* START Source material *

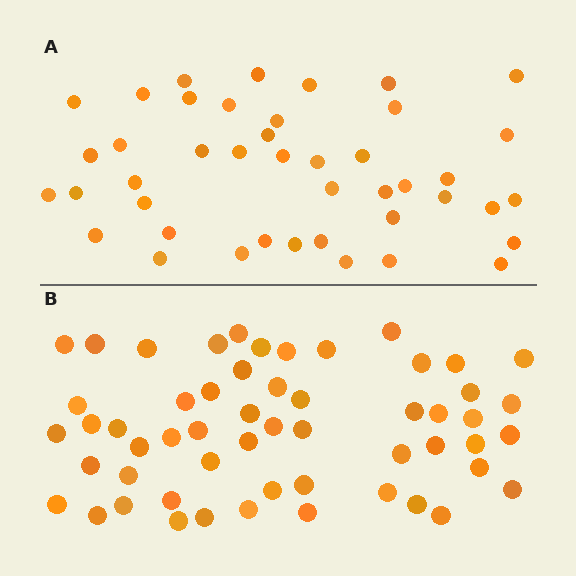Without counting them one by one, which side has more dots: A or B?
Region B (the bottom region) has more dots.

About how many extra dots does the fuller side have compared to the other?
Region B has roughly 12 or so more dots than region A.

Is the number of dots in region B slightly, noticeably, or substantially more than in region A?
Region B has noticeably more, but not dramatically so. The ratio is roughly 1.3 to 1.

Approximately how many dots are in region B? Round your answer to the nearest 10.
About 60 dots. (The exact count is 55, which rounds to 60.)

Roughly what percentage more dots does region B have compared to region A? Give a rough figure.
About 30% more.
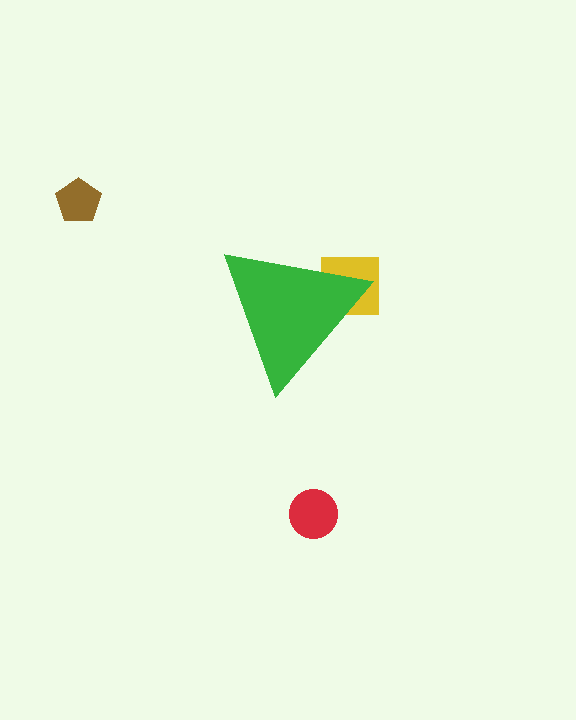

* END Source material *

What needs to be done.
Transcribe the material as is, with images omitted.

Response below.
Without counting them one by one, which side has more dots: A or B?
Region B (the bottom region) has more dots.

About how many extra dots does the fuller side have compared to the other?
Region B has roughly 12 or so more dots than region A.

Is the number of dots in region B slightly, noticeably, or substantially more than in region A?
Region B has noticeably more, but not dramatically so. The ratio is roughly 1.3 to 1.

Approximately how many dots are in region B? Round your answer to the nearest 10.
About 60 dots. (The exact count is 55, which rounds to 60.)

Roughly what percentage more dots does region B have compared to region A? Give a rough figure.
About 30% more.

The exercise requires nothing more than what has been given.